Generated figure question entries
━━━━━━━━━━━━━━━━━━━━

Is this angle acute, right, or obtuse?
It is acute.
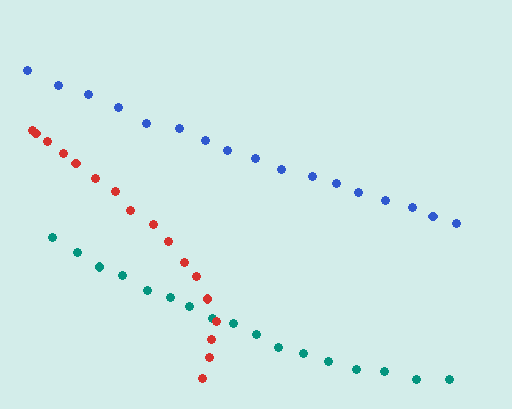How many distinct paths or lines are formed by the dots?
There are 3 distinct paths.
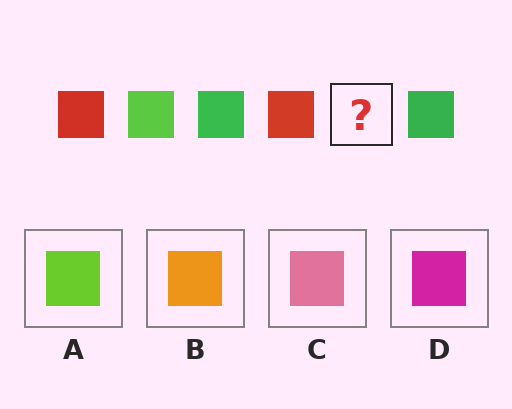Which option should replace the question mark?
Option A.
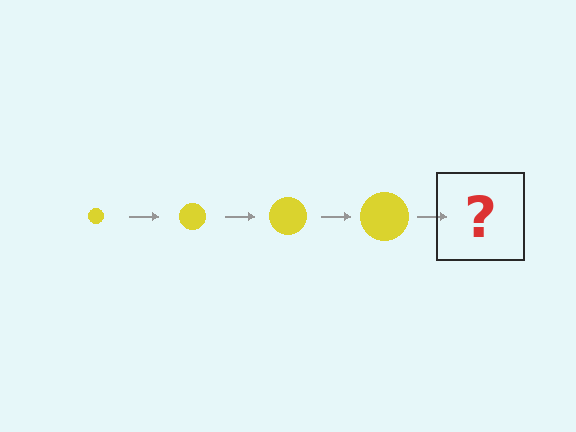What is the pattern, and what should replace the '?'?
The pattern is that the circle gets progressively larger each step. The '?' should be a yellow circle, larger than the previous one.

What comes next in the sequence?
The next element should be a yellow circle, larger than the previous one.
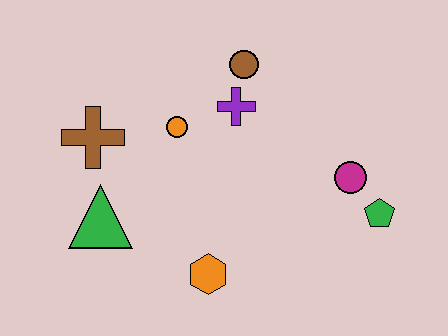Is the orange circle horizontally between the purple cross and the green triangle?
Yes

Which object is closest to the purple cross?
The brown circle is closest to the purple cross.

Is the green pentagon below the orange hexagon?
No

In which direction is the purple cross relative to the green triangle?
The purple cross is to the right of the green triangle.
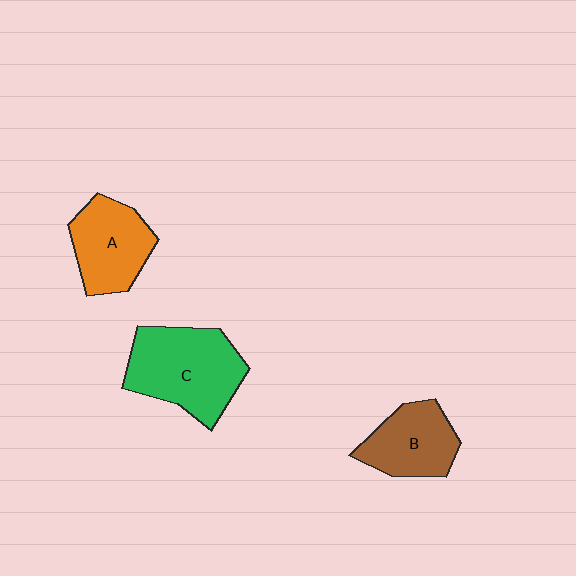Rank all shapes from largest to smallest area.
From largest to smallest: C (green), A (orange), B (brown).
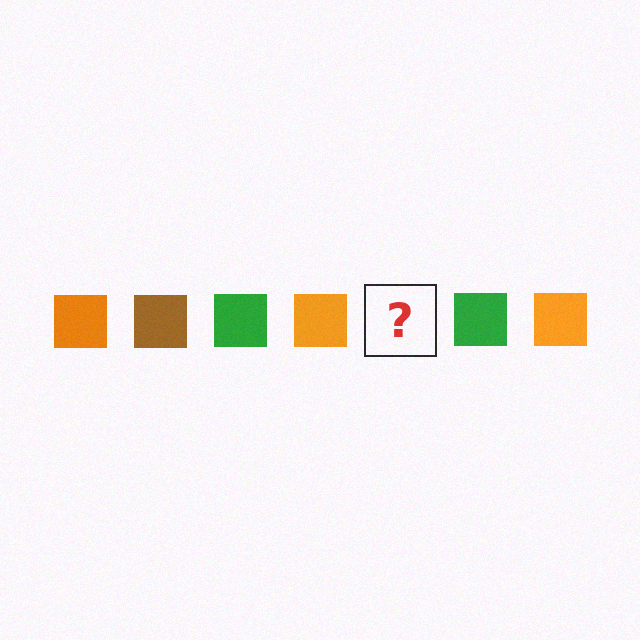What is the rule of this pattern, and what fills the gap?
The rule is that the pattern cycles through orange, brown, green squares. The gap should be filled with a brown square.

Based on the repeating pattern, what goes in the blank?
The blank should be a brown square.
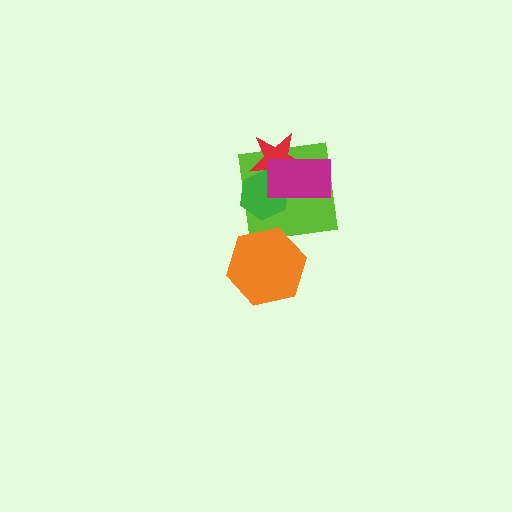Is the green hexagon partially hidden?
Yes, it is partially covered by another shape.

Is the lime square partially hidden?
Yes, it is partially covered by another shape.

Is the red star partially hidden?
Yes, it is partially covered by another shape.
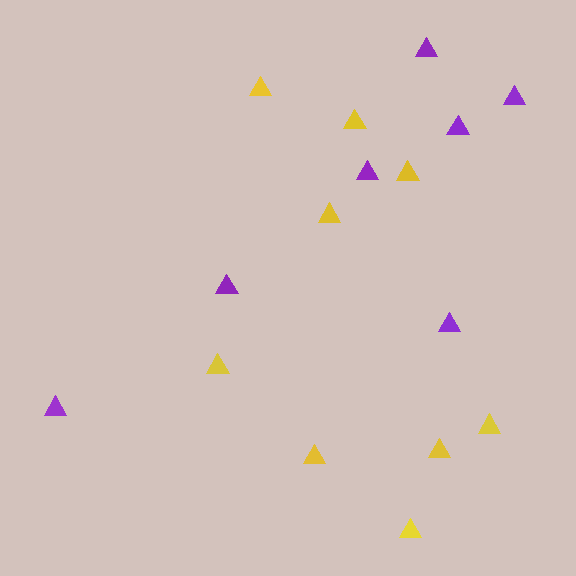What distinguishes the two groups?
There are 2 groups: one group of purple triangles (7) and one group of yellow triangles (9).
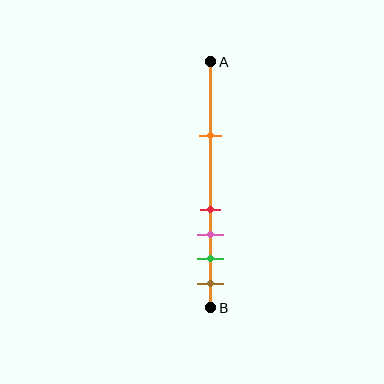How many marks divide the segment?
There are 5 marks dividing the segment.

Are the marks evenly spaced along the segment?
No, the marks are not evenly spaced.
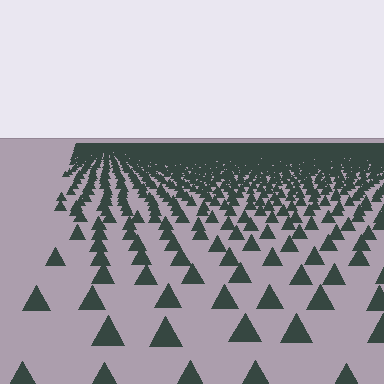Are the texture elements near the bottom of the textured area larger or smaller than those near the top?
Larger. Near the bottom, elements are closer to the viewer and appear at a bigger on-screen size.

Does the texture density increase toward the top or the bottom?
Density increases toward the top.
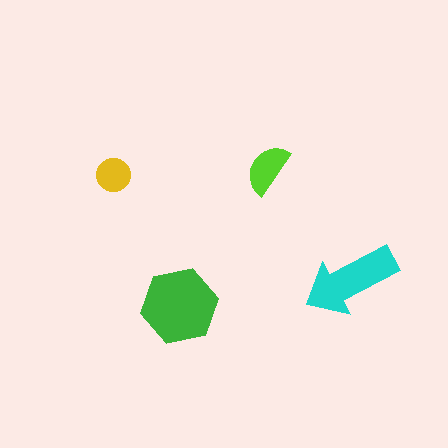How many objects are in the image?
There are 4 objects in the image.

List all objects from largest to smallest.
The green hexagon, the cyan arrow, the lime semicircle, the yellow circle.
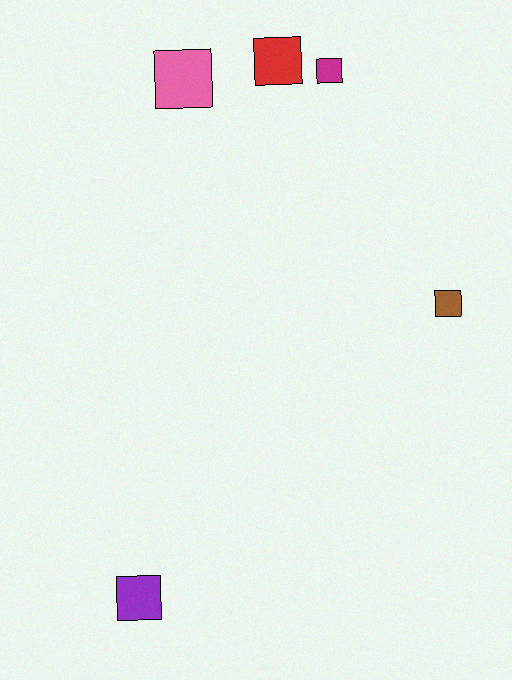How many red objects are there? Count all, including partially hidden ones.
There is 1 red object.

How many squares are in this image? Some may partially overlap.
There are 5 squares.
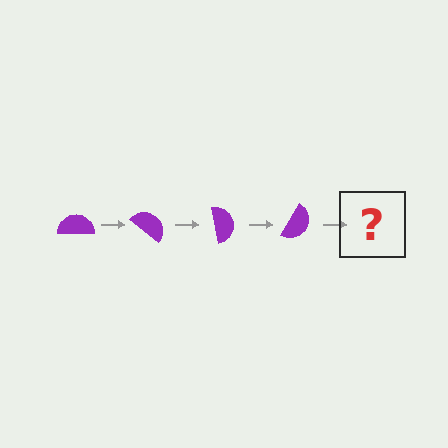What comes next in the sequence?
The next element should be a purple semicircle rotated 160 degrees clockwise.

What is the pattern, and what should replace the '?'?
The pattern is that the semicircle rotates 40 degrees clockwise each step. The '?' should be a purple semicircle rotated 160 degrees clockwise.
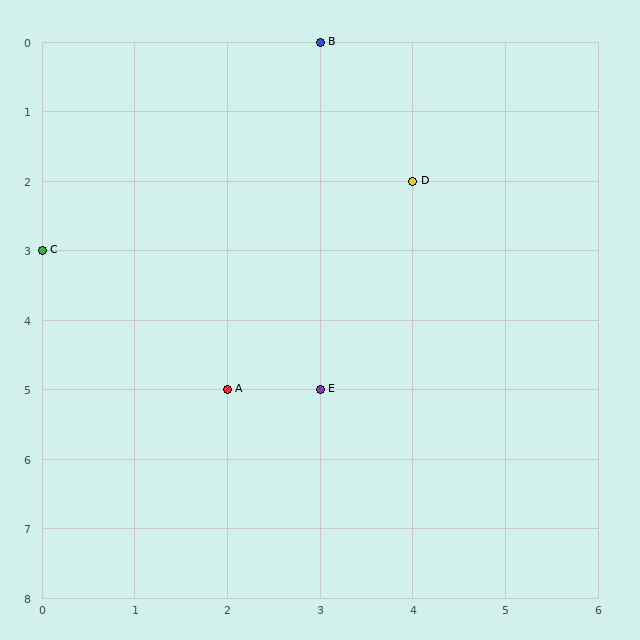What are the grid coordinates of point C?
Point C is at grid coordinates (0, 3).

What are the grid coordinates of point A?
Point A is at grid coordinates (2, 5).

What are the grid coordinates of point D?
Point D is at grid coordinates (4, 2).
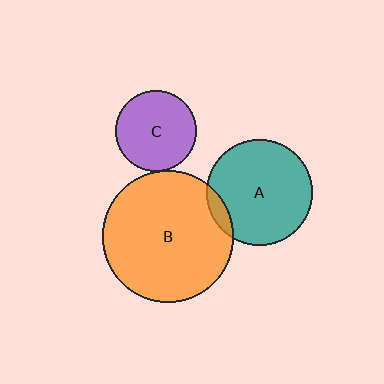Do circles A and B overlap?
Yes.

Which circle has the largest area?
Circle B (orange).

━━━━━━━━━━━━━━━━━━━━

Problem requirements:
Find the line that contains "Do circles A and B overlap?", then write out that line and every line after it through the end of the records, exactly. Leave the pictures out.

Solved problem:
Do circles A and B overlap?
Yes.

Which circle has the largest area?
Circle B (orange).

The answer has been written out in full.